In the lines below, find the one that contains "What is the rule" and write it out exactly, along with every line that follows it.

>>

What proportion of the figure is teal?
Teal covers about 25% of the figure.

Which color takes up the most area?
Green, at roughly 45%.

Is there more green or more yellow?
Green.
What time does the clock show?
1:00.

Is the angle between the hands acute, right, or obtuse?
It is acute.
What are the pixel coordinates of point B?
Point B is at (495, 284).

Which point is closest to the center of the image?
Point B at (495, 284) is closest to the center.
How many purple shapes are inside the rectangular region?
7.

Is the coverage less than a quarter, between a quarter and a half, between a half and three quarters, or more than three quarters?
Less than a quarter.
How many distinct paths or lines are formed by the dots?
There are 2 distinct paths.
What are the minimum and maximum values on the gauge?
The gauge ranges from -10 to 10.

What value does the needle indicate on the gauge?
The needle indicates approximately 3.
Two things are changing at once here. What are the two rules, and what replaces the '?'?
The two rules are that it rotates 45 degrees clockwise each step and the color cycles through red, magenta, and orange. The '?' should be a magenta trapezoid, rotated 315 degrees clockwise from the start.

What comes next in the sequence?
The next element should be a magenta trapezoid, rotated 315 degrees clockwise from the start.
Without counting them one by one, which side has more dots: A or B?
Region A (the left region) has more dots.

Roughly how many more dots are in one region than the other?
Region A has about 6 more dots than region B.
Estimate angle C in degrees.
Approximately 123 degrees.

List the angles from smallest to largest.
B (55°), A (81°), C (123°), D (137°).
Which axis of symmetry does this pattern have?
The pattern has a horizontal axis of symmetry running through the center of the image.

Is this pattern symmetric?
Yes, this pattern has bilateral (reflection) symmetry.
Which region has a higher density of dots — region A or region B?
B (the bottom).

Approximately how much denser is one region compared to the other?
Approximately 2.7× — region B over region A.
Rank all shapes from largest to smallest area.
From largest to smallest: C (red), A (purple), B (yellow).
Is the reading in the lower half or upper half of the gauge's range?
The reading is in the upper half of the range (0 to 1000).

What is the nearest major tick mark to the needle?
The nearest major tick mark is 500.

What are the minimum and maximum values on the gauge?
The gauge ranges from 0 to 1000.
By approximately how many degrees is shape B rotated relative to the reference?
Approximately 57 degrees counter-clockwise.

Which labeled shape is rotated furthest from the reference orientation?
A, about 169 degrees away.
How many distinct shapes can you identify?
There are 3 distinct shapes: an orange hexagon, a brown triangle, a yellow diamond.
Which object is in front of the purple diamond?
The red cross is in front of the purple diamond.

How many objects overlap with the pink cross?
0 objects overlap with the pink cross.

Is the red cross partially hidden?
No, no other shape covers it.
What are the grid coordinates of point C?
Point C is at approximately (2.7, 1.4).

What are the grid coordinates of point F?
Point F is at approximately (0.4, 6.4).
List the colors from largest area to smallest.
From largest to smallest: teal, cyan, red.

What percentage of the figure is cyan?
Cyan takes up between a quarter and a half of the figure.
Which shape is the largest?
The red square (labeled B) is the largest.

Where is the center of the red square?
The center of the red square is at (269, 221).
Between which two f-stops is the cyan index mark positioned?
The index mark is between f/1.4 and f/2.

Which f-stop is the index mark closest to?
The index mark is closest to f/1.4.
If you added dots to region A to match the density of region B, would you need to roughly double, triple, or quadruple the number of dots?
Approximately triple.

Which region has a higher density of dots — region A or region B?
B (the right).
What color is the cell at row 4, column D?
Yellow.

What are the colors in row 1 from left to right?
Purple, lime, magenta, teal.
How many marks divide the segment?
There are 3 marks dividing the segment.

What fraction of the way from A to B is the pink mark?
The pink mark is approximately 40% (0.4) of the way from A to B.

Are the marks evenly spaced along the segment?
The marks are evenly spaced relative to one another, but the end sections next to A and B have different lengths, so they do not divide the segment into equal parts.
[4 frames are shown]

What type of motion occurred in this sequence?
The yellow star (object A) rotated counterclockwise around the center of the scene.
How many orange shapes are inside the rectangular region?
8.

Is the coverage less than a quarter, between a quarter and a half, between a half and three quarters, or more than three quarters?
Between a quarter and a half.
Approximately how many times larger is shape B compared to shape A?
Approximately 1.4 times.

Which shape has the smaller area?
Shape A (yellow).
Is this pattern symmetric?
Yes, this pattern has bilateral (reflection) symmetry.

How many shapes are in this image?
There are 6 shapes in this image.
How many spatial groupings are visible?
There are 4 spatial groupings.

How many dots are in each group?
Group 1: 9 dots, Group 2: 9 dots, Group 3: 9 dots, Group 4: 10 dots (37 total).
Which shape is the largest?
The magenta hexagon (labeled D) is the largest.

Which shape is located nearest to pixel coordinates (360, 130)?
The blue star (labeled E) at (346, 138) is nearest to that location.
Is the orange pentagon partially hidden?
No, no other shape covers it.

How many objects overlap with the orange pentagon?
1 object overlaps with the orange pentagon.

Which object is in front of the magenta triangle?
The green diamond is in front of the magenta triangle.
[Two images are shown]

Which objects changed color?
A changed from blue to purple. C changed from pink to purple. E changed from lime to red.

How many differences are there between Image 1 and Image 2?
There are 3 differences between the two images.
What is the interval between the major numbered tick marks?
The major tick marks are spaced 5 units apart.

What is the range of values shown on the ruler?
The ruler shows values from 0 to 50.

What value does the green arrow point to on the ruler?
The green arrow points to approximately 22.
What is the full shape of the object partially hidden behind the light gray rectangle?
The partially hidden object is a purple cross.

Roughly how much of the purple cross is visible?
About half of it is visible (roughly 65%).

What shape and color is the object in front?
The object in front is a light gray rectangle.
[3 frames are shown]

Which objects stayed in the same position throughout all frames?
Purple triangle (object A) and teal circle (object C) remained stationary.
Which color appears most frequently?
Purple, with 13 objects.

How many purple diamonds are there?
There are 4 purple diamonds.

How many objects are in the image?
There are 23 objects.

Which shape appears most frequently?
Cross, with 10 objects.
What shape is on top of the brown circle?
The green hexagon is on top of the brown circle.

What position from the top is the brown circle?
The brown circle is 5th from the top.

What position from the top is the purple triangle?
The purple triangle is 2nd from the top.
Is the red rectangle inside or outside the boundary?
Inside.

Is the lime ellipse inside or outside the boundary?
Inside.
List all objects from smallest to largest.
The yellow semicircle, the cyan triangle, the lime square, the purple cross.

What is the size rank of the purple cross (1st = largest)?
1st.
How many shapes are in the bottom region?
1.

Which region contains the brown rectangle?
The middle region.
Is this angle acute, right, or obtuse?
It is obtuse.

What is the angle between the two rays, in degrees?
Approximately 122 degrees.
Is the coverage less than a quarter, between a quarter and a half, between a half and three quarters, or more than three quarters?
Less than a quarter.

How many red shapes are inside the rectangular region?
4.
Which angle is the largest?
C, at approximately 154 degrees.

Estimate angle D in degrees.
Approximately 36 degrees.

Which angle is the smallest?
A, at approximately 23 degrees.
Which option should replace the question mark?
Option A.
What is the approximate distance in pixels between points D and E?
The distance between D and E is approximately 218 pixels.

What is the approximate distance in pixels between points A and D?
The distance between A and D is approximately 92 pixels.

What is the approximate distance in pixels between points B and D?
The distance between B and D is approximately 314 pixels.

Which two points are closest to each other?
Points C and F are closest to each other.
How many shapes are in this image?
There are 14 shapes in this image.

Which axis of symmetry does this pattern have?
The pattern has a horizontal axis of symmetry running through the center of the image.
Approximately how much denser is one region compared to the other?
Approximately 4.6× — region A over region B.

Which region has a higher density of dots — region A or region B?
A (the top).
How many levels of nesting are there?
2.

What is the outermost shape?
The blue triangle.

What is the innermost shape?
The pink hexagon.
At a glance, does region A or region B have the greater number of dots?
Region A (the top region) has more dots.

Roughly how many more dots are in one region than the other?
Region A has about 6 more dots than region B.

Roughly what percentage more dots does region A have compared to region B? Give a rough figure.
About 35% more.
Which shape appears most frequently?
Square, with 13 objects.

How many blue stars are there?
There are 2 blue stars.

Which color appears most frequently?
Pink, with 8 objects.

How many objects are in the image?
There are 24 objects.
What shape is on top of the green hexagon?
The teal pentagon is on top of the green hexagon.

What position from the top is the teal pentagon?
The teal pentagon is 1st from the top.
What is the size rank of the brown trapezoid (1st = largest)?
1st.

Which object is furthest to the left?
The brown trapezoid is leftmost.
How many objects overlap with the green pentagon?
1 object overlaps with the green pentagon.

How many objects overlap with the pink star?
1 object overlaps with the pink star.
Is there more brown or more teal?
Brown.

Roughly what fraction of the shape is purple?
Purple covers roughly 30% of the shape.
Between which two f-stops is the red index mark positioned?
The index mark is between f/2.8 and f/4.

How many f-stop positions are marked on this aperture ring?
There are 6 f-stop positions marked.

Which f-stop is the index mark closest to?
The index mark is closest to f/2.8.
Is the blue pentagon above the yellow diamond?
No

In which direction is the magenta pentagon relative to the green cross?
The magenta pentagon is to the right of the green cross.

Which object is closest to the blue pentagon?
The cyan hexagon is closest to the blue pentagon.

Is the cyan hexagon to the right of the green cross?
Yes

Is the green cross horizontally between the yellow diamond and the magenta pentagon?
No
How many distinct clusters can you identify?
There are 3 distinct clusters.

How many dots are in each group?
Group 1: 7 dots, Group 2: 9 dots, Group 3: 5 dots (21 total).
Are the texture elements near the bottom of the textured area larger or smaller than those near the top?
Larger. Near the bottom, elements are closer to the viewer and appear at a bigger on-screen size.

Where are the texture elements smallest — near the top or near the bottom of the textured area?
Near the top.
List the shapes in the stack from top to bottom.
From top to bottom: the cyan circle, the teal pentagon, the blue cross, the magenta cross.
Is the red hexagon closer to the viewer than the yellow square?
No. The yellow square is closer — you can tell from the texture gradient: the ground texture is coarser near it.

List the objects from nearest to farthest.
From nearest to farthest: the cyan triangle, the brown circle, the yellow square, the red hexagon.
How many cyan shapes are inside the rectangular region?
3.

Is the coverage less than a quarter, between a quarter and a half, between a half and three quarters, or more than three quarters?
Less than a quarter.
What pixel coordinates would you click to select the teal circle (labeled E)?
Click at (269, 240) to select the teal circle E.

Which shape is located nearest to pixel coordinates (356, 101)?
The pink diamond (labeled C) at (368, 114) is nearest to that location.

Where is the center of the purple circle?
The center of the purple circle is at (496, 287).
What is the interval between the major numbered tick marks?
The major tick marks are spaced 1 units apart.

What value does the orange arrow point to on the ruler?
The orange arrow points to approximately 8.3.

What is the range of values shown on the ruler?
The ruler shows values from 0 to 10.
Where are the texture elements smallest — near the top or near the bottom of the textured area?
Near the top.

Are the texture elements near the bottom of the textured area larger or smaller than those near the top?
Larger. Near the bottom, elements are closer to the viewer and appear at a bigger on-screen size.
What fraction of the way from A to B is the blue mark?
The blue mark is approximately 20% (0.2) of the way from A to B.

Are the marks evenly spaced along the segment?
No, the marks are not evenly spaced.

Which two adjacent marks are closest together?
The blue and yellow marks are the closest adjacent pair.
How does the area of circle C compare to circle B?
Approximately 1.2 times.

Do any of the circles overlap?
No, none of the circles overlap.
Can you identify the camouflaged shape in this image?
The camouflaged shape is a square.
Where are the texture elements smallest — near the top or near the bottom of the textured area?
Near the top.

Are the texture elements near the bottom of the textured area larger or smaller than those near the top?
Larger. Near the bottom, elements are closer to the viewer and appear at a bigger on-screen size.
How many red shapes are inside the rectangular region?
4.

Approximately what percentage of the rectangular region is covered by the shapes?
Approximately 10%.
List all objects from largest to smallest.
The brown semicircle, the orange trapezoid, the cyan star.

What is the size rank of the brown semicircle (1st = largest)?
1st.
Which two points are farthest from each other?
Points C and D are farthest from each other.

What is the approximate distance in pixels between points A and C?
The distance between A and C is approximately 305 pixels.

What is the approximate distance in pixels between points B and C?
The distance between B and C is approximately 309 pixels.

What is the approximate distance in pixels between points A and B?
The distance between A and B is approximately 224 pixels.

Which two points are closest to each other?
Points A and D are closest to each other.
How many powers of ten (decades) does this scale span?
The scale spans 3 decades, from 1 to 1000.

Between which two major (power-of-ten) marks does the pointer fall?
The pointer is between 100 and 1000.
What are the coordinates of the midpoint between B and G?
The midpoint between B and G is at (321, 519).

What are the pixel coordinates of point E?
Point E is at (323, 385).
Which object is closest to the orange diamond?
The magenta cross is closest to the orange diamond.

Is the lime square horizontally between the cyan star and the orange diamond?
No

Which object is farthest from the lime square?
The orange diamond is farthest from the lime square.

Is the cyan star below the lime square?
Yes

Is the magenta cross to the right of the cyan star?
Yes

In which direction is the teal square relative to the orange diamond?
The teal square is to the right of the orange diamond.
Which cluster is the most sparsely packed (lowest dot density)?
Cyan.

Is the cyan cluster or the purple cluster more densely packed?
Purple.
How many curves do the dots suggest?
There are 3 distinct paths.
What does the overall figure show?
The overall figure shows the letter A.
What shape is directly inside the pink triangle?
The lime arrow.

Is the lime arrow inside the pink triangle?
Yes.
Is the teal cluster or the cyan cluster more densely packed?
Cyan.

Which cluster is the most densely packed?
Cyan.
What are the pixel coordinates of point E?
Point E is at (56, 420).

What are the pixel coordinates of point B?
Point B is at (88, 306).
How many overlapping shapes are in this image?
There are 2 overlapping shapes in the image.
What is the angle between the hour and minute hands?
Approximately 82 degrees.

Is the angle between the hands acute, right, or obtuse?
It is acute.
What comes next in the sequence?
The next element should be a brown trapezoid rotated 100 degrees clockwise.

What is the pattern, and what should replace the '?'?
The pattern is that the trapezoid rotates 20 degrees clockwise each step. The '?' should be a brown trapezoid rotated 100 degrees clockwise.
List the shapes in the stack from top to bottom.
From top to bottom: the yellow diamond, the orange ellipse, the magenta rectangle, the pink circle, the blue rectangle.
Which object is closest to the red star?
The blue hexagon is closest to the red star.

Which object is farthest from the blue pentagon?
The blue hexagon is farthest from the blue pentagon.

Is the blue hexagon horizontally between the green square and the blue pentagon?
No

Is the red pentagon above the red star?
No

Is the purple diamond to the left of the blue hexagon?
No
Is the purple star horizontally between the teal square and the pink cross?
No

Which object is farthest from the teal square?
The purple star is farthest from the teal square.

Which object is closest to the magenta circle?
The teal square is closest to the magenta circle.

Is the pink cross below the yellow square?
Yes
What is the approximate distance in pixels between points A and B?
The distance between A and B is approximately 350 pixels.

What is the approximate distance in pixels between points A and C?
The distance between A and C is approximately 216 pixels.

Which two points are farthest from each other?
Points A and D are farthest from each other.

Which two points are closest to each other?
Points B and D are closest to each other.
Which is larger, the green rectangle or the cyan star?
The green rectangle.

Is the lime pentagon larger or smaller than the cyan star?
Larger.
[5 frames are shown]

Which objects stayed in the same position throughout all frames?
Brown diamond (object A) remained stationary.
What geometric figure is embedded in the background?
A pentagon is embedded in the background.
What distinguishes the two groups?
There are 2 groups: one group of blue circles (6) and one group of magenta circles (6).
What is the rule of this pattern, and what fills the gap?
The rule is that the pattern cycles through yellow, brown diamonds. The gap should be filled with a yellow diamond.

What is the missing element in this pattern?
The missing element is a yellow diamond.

<<

_REPLY TO THE TASK_:
What is the rule of this pattern, and what fills the gap?
The rule is that the pattern cycles through yellow, brown diamonds. The gap should be filled with a yellow diamond.

What is the missing element in this pattern?
The missing element is a yellow diamond.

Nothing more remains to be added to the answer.